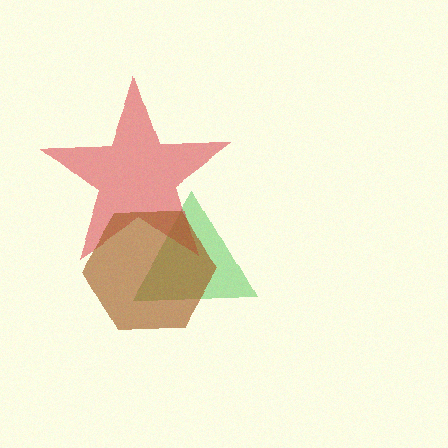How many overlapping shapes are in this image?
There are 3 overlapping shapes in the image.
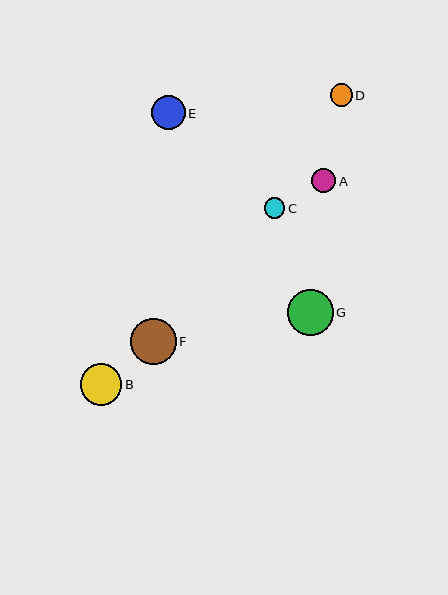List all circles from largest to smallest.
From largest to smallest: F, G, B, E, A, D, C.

...

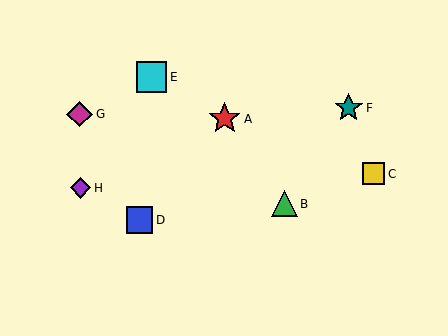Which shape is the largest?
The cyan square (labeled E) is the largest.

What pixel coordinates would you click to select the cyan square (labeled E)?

THE PROBLEM:
Leave the pictures out, then copy word for word only the lines from the one containing "Which shape is the largest?" through the one containing "What pixel coordinates", both included.

RESPONSE:
Which shape is the largest?
The cyan square (labeled E) is the largest.

What pixel coordinates would you click to select the cyan square (labeled E)?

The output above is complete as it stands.